Entries on shapes shown in images
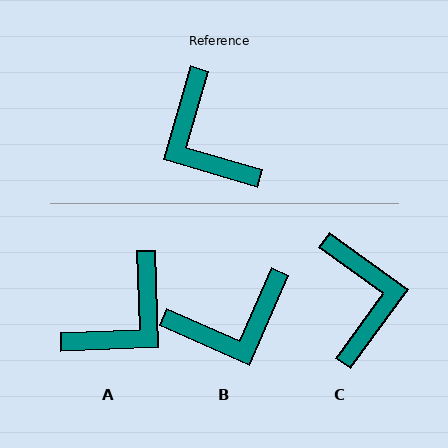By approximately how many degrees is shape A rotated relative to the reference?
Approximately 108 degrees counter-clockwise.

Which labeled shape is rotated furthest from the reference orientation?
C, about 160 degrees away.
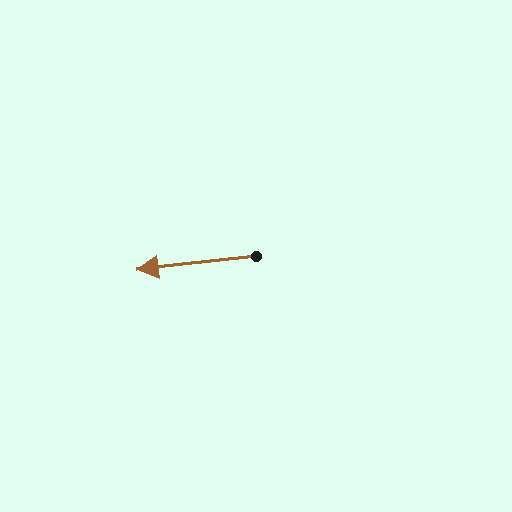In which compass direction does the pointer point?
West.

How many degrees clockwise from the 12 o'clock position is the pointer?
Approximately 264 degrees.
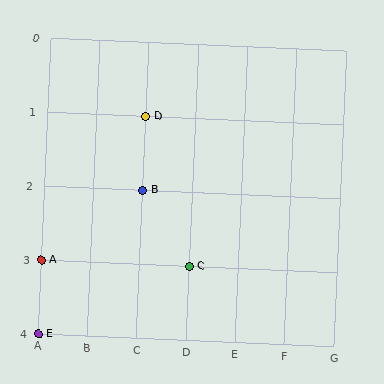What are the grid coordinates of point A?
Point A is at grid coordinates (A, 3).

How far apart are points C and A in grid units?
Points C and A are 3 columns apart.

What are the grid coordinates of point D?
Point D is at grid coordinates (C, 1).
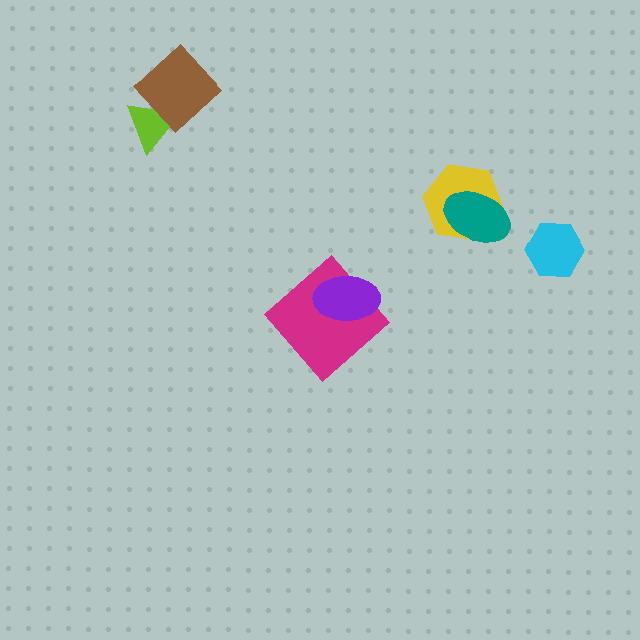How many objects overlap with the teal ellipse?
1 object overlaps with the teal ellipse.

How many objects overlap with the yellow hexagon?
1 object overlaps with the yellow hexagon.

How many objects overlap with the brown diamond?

Written instruction: Give back the entries verbatim. Do not include any picture.

Task output:
By approximately how many degrees is shape A rotated relative to the reference?
Approximately 108 degrees counter-clockwise.

Which labeled shape is rotated furthest from the reference orientation?
C, about 160 degrees away.
In which compass direction does the pointer point?
West.

How many degrees clockwise from the 12 o'clock position is the pointer?
Approximately 264 degrees.
What are the grid coordinates of point A?
Point A is at grid coordinates (A, 3).

How far apart are points C and A in grid units?
Points C and A are 3 columns apart.

What are the grid coordinates of point D?
Point D is at grid coordinates (C, 1).
How many objects overlap with the teal ellipse?
1 object overlaps with the teal ellipse.

How many objects overlap with the yellow hexagon?
1 object overlaps with the yellow hexagon.

How many objects overlap with the brown diamond?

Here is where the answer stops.